Transcribe the records below in full; pictures stay out of the copy.

▸ **Entries**:
##########
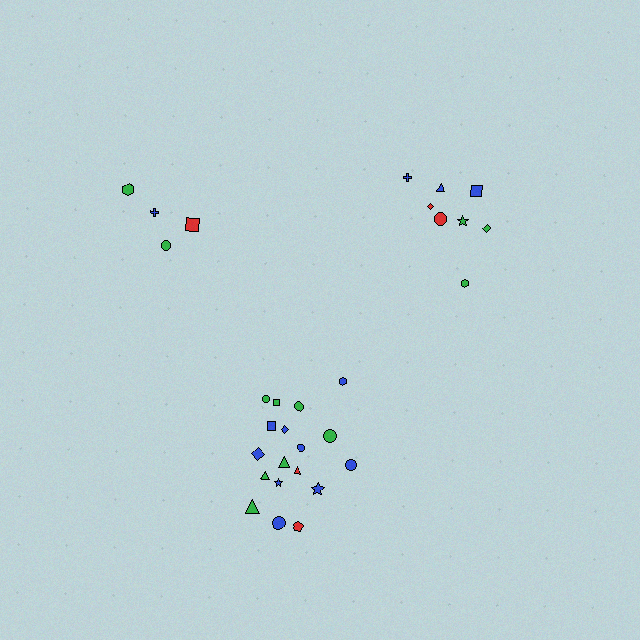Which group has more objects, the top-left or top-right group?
The top-right group.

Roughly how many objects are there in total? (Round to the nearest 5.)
Roughly 30 objects in total.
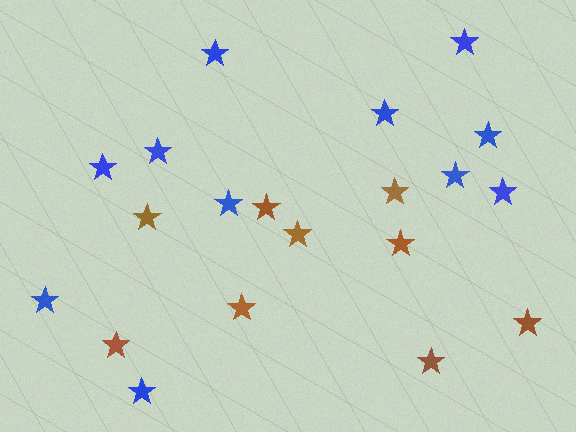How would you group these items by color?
There are 2 groups: one group of blue stars (11) and one group of brown stars (9).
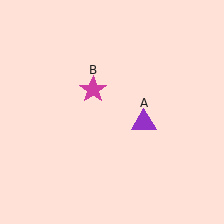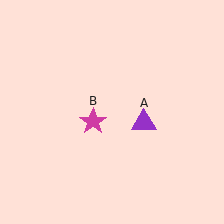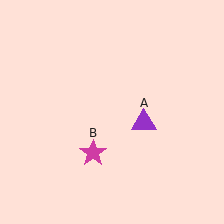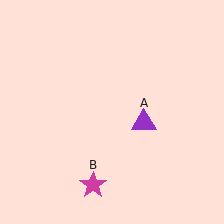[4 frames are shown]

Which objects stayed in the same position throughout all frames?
Purple triangle (object A) remained stationary.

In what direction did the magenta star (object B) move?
The magenta star (object B) moved down.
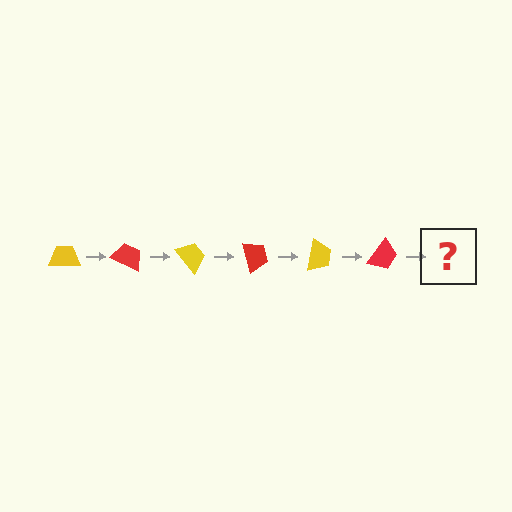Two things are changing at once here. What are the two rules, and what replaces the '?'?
The two rules are that it rotates 25 degrees clockwise each step and the color cycles through yellow and red. The '?' should be a yellow trapezoid, rotated 150 degrees clockwise from the start.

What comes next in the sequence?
The next element should be a yellow trapezoid, rotated 150 degrees clockwise from the start.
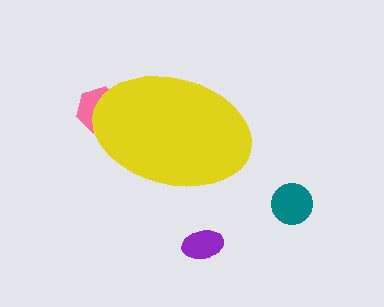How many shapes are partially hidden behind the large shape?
1 shape is partially hidden.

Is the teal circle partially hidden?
No, the teal circle is fully visible.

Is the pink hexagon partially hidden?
Yes, the pink hexagon is partially hidden behind the yellow ellipse.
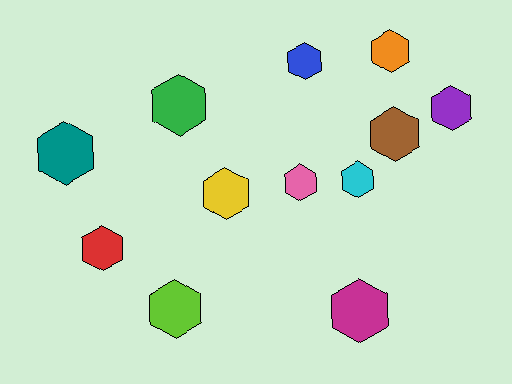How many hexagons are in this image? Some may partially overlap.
There are 12 hexagons.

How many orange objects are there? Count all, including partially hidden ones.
There is 1 orange object.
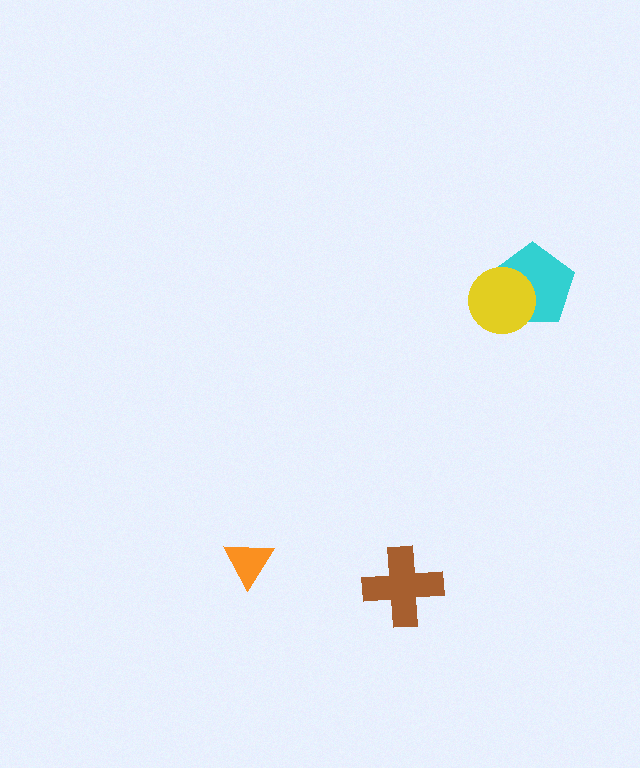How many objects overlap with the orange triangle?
0 objects overlap with the orange triangle.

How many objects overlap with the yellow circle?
1 object overlaps with the yellow circle.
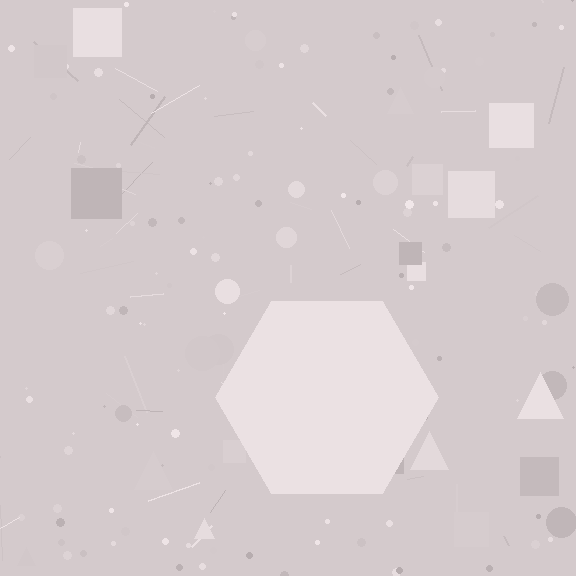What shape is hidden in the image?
A hexagon is hidden in the image.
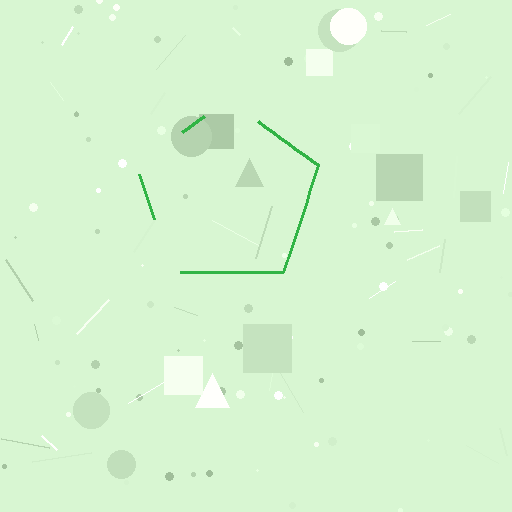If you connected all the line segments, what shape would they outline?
They would outline a pentagon.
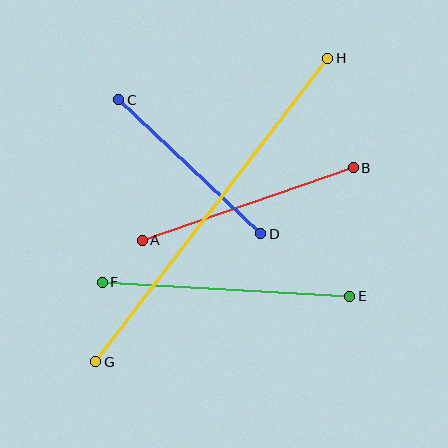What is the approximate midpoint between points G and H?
The midpoint is at approximately (212, 210) pixels.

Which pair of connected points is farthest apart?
Points G and H are farthest apart.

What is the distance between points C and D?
The distance is approximately 195 pixels.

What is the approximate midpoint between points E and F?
The midpoint is at approximately (226, 289) pixels.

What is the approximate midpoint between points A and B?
The midpoint is at approximately (248, 204) pixels.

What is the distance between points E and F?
The distance is approximately 248 pixels.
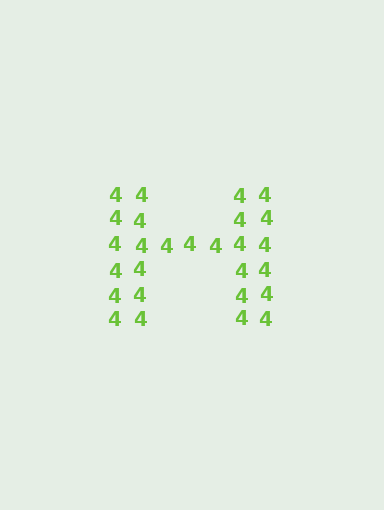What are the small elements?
The small elements are digit 4's.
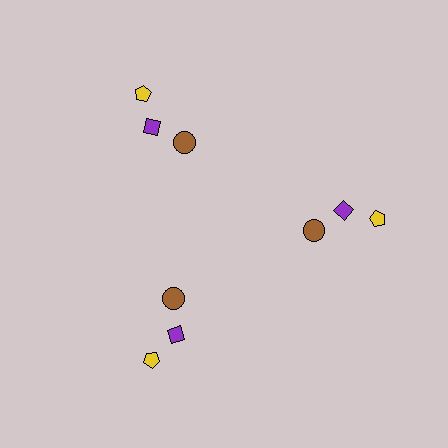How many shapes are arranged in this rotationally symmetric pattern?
There are 9 shapes, arranged in 3 groups of 3.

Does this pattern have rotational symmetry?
Yes, this pattern has 3-fold rotational symmetry. It looks the same after rotating 120 degrees around the center.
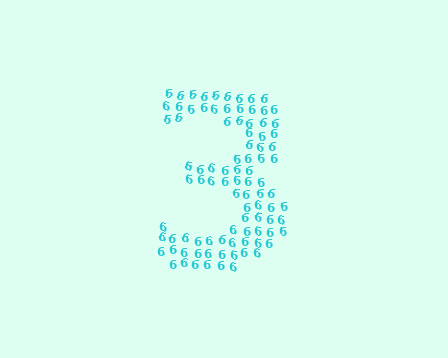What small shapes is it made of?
It is made of small digit 6's.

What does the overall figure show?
The overall figure shows the digit 3.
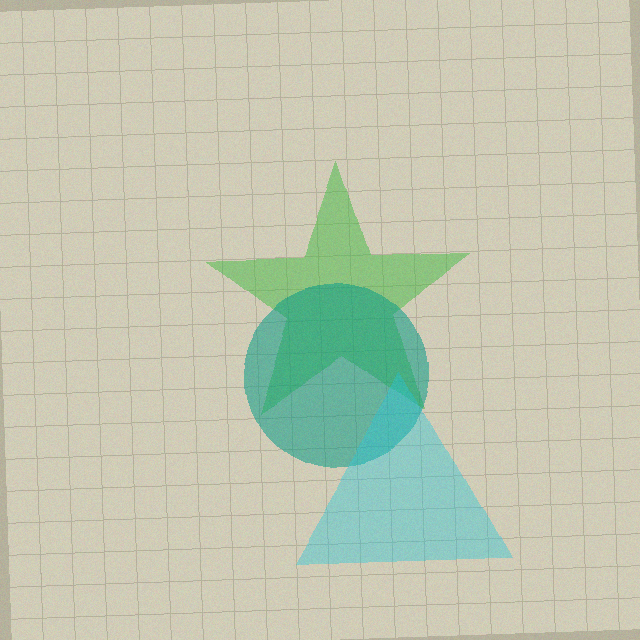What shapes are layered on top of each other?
The layered shapes are: a green star, a teal circle, a cyan triangle.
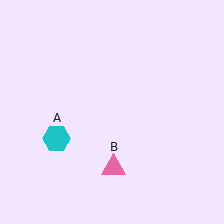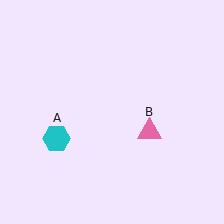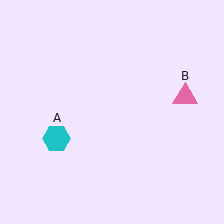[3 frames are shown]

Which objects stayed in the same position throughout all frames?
Cyan hexagon (object A) remained stationary.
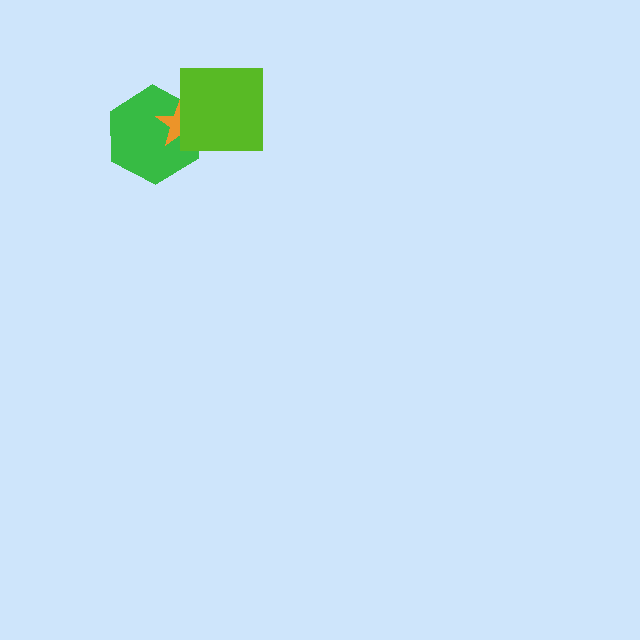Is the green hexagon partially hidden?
Yes, it is partially covered by another shape.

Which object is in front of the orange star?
The lime square is in front of the orange star.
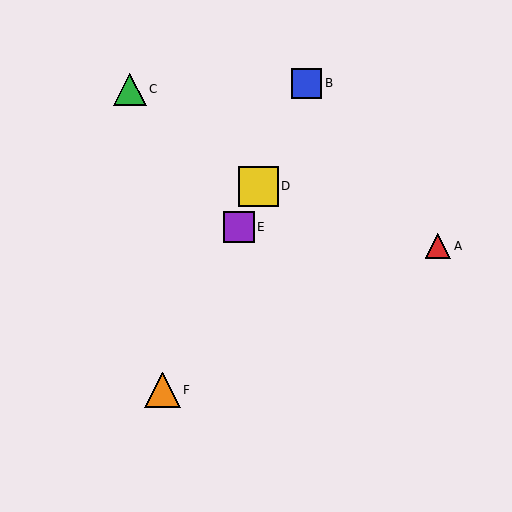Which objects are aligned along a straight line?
Objects B, D, E, F are aligned along a straight line.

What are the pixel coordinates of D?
Object D is at (258, 186).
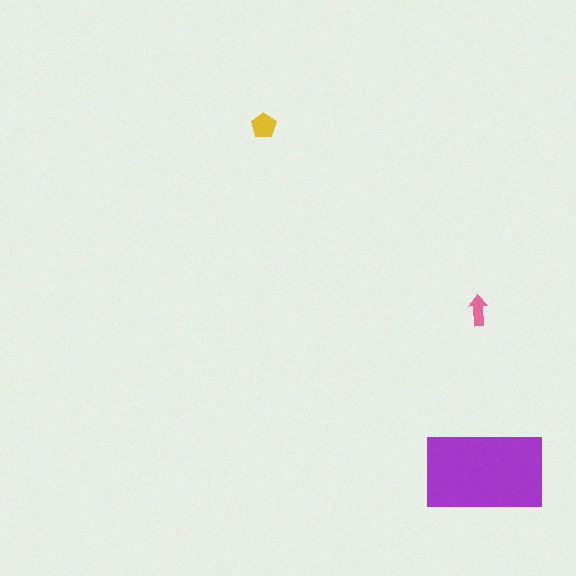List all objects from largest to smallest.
The purple rectangle, the yellow pentagon, the pink arrow.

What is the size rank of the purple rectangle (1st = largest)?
1st.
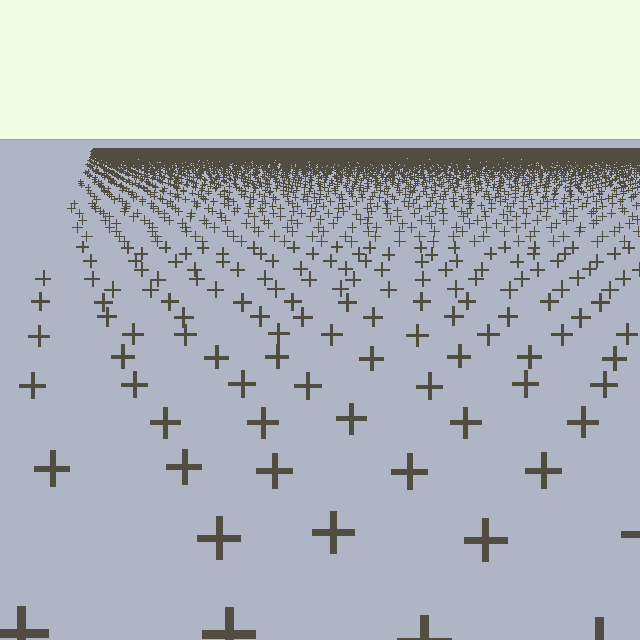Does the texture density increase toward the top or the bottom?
Density increases toward the top.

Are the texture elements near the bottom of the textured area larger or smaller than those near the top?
Larger. Near the bottom, elements are closer to the viewer and appear at a bigger on-screen size.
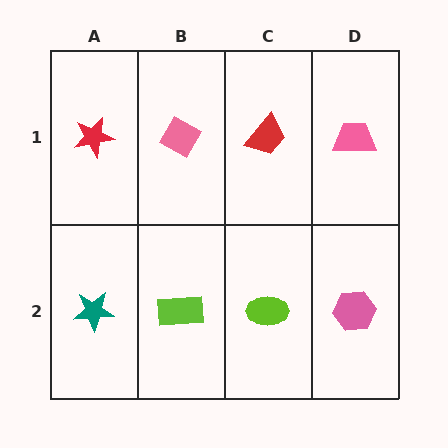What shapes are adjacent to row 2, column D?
A pink trapezoid (row 1, column D), a lime ellipse (row 2, column C).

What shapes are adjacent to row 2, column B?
A pink diamond (row 1, column B), a teal star (row 2, column A), a lime ellipse (row 2, column C).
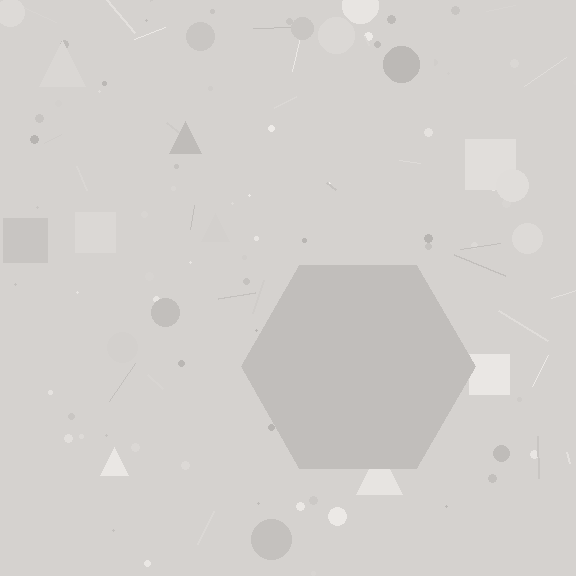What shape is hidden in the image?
A hexagon is hidden in the image.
##########
▸ **Worked solution**:
Which group has more objects, the top-left or top-right group?
The top-right group.

Roughly how many objects are there in total? (Round to the nearest 5.)
Roughly 30 objects in total.
How would you group these items by color?
There are 2 groups: one group of blue stars (11) and one group of brown stars (9).
[4 frames are shown]

Which objects stayed in the same position throughout all frames?
Purple triangle (object A) remained stationary.

In what direction did the magenta star (object B) move?
The magenta star (object B) moved down.
Two things are changing at once here. What are the two rules, and what replaces the '?'?
The two rules are that it rotates 25 degrees clockwise each step and the color cycles through yellow and red. The '?' should be a yellow trapezoid, rotated 150 degrees clockwise from the start.

What comes next in the sequence?
The next element should be a yellow trapezoid, rotated 150 degrees clockwise from the start.
How many shapes are partially hidden behind the large shape?
1 shape is partially hidden.

Is the teal circle partially hidden?
No, the teal circle is fully visible.

Is the pink hexagon partially hidden?
Yes, the pink hexagon is partially hidden behind the yellow ellipse.
How many hexagons are in this image? Some may partially overlap.
There are 12 hexagons.

How many orange objects are there? Count all, including partially hidden ones.
There is 1 orange object.
How many objects overlap with the orange triangle?
0 objects overlap with the orange triangle.

How many objects overlap with the yellow circle?
1 object overlaps with the yellow circle.
What shape is hidden in the image?
A hexagon is hidden in the image.
If you connected all the line segments, what shape would they outline?
They would outline a pentagon.
What is the approximate midpoint between points G and H?
The midpoint is at approximately (212, 210) pixels.

Which pair of connected points is farthest apart?
Points G and H are farthest apart.

What is the distance between points C and D?
The distance is approximately 195 pixels.

What is the approximate midpoint between points E and F?
The midpoint is at approximately (226, 289) pixels.

What is the approximate midpoint between points A and B?
The midpoint is at approximately (248, 204) pixels.

What is the distance between points E and F?
The distance is approximately 248 pixels.
What are the small elements?
The small elements are digit 4's.
How many shapes are arranged in this rotationally symmetric pattern?
There are 9 shapes, arranged in 3 groups of 3.

Does this pattern have rotational symmetry?
Yes, this pattern has 3-fold rotational symmetry. It looks the same after rotating 120 degrees around the center.
What small shapes is it made of?
It is made of small digit 6's.

What does the overall figure show?
The overall figure shows the digit 3.
What shapes are layered on top of each other?
The layered shapes are: a green star, a teal circle, a cyan triangle.
[3 frames are shown]

Which objects stayed in the same position throughout all frames?
Cyan hexagon (object A) remained stationary.
Is the green hexagon partially hidden?
Yes, it is partially covered by another shape.

Which object is in front of the orange star?
The lime square is in front of the orange star.
Which objects are aligned along a straight line?
Objects B, D, E, F are aligned along a straight line.

What are the pixel coordinates of D?
Object D is at (258, 186).
List all objects from largest to smallest.
The purple rectangle, the yellow pentagon, the pink arrow.

What is the size rank of the purple rectangle (1st = largest)?
1st.
Does the texture density increase toward the top or the bottom?
Density increases toward the top.

Are the texture elements near the bottom of the textured area larger or smaller than those near the top?
Larger. Near the bottom, elements are closer to the viewer and appear at a bigger on-screen size.
What shapes are adjacent to row 2, column D?
A pink trapezoid (row 1, column D), a lime ellipse (row 2, column C).

What shapes are adjacent to row 2, column B?
A pink diamond (row 1, column B), a teal star (row 2, column A), a lime ellipse (row 2, column C).
What shape is hidden in the image?
A hexagon is hidden in the image.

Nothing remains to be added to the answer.